- [MATERIAL FOR THE TASK]:

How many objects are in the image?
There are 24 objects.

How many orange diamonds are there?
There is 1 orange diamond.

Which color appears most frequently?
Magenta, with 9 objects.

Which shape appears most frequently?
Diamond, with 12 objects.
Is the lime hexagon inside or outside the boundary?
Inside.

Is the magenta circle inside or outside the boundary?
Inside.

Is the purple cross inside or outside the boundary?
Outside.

* * *

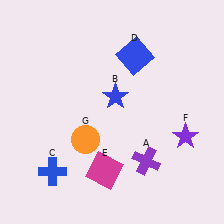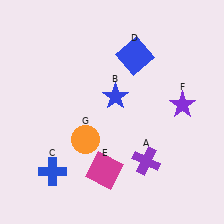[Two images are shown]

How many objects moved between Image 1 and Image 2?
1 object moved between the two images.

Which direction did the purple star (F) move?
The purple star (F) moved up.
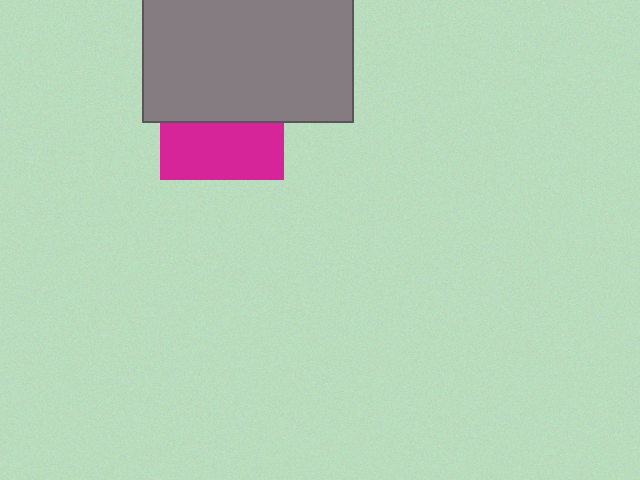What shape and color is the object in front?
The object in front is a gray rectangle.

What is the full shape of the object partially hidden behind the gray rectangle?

...

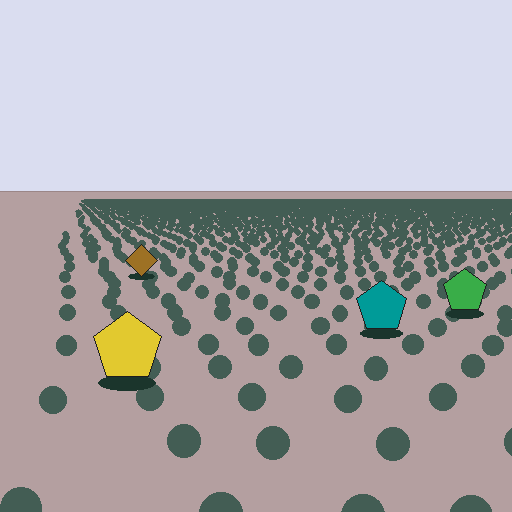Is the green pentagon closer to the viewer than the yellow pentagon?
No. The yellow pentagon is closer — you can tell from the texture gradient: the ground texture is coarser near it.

- [WRITTEN EXERCISE]:
Set down, word for word, the lines from the one holding "[Two images are shown]" through the one holding "What is the". Skip the pictures.

- [RESULT]:
[Two images are shown]

How many objects moved between Image 1 and Image 2?
1 object moved between the two images.

Which direction did the purple star (F) move?
The purple star (F) moved up.
What shape and color is the object in front?
The object in front is a gray rectangle.

What is the full shape of the object partially hidden behind the gray rectangle?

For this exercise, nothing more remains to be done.